* [Your goal]:
Could you transcribe exactly the lines from the one containing "What color is the cell at row 4, column A?" through the last line of the records below, leaving out the pictures?

* [Data in this exercise]:
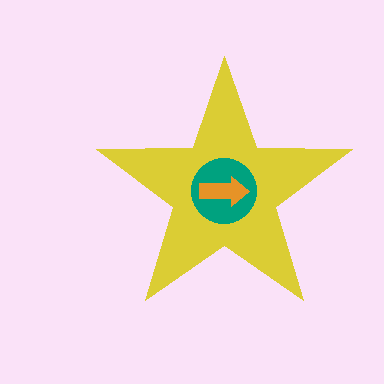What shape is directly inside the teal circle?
The orange arrow.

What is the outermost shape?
The yellow star.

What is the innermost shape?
The orange arrow.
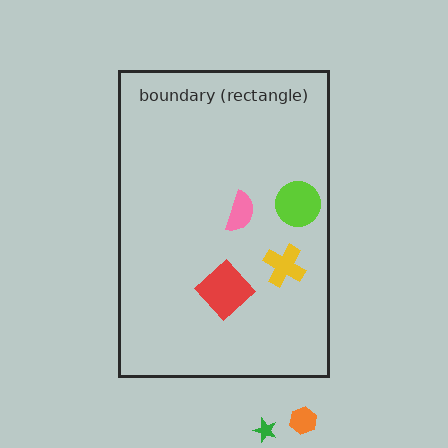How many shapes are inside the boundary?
4 inside, 2 outside.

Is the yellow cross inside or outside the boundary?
Inside.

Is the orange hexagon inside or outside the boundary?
Outside.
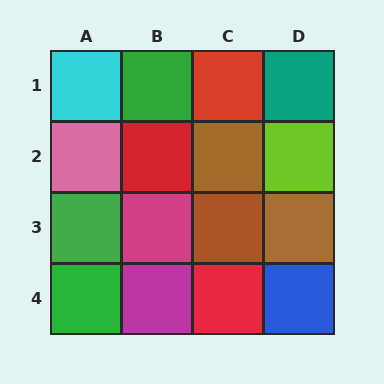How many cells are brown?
3 cells are brown.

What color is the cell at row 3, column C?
Brown.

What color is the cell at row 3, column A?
Green.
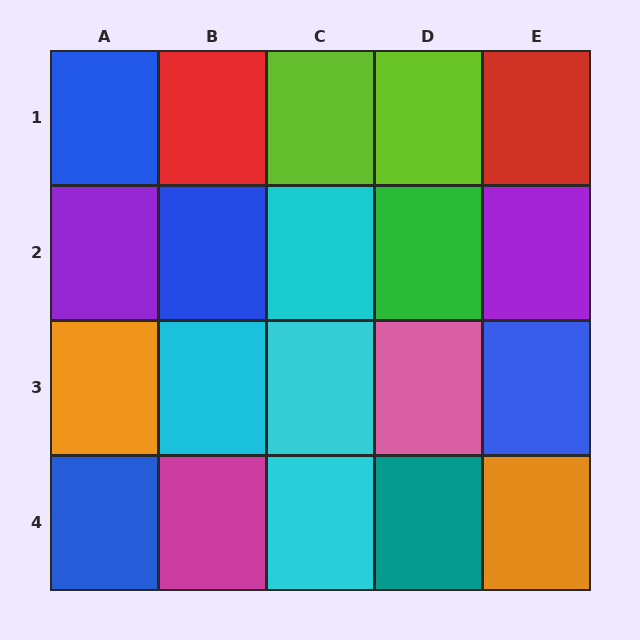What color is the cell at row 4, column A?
Blue.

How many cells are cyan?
4 cells are cyan.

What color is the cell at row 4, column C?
Cyan.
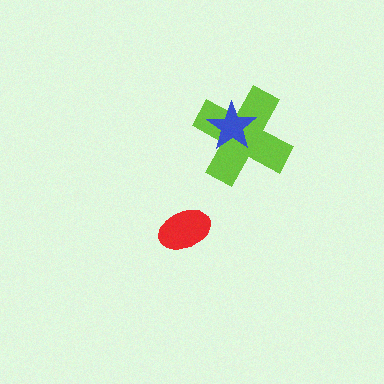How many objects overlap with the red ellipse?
0 objects overlap with the red ellipse.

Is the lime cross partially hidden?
Yes, it is partially covered by another shape.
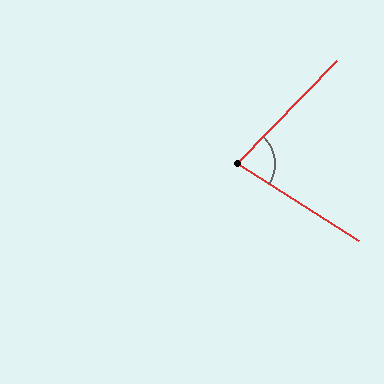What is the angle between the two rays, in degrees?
Approximately 78 degrees.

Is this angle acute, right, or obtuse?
It is acute.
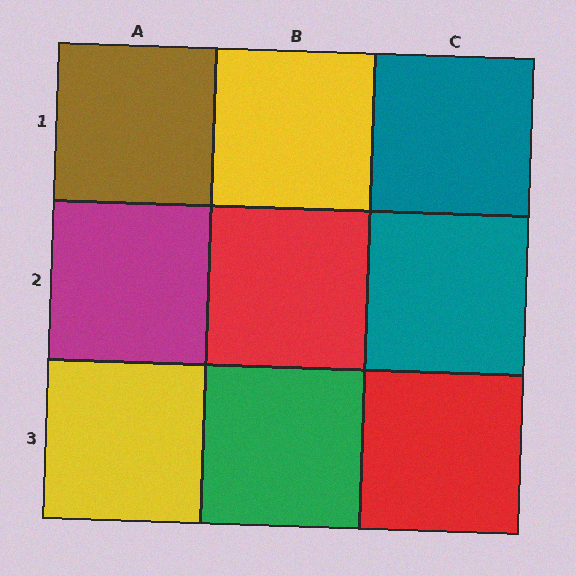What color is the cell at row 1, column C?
Teal.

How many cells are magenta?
1 cell is magenta.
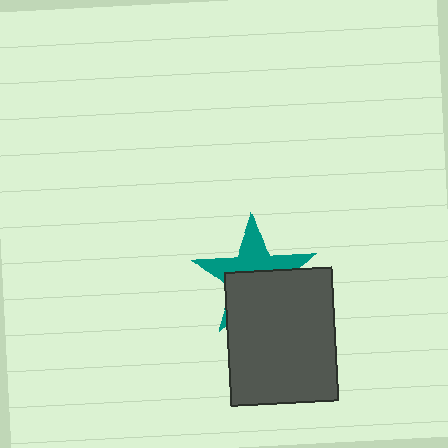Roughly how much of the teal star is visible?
About half of it is visible (roughly 47%).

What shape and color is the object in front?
The object in front is a dark gray rectangle.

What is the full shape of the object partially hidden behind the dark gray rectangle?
The partially hidden object is a teal star.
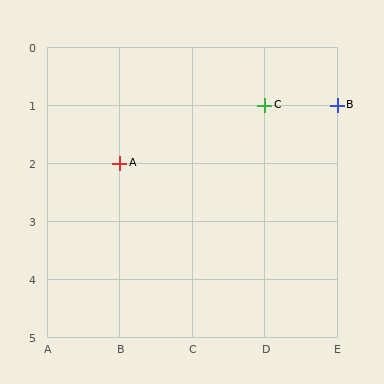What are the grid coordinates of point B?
Point B is at grid coordinates (E, 1).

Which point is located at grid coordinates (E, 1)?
Point B is at (E, 1).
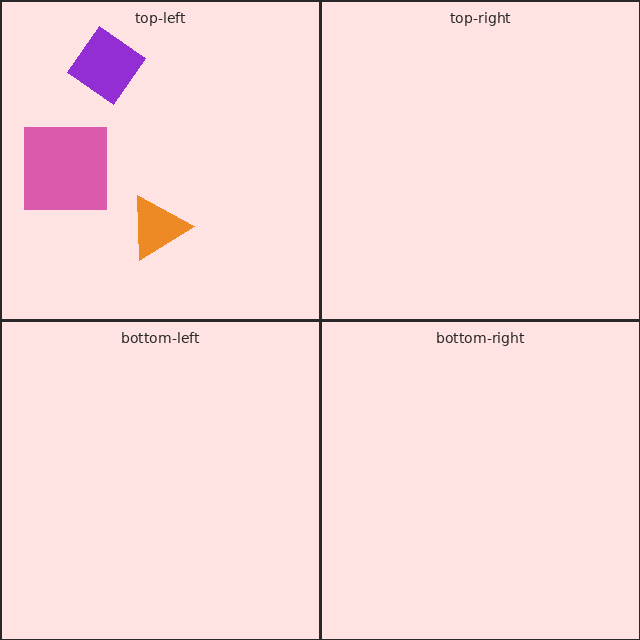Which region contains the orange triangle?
The top-left region.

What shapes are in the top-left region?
The orange triangle, the purple diamond, the pink square.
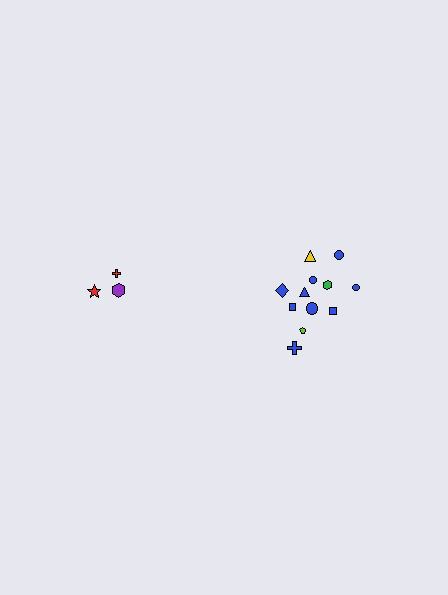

* [Task result]:
What color is the cell at row 4, column A?
Blue.

How many cells are cyan?
4 cells are cyan.

What color is the cell at row 4, column C?
Cyan.
How many objects overlap with the red ellipse?
0 objects overlap with the red ellipse.

Is the lime cross partially hidden?
Yes, it is partially covered by another shape.
What is the angle between the two rays, in degrees?
Approximately 78 degrees.

Is this angle acute, right, or obtuse?
It is acute.
What color is the cell at row 1, column C?
Teal.

How many cells are magenta?
1 cell is magenta.
Roughly how much of the teal star is visible?
About half of it is visible (roughly 47%).

What shape and color is the object in front?
The object in front is a dark gray rectangle.

What is the full shape of the object partially hidden behind the dark gray rectangle?
The partially hidden object is a teal star.
What are the grid coordinates of point B?
Point B is at grid coordinates (E, 1).

Which point is located at grid coordinates (E, 1)?
Point B is at (E, 1).
Which region contains the orange triangle?
The top-left region.

What shapes are in the top-left region?
The orange triangle, the purple diamond, the pink square.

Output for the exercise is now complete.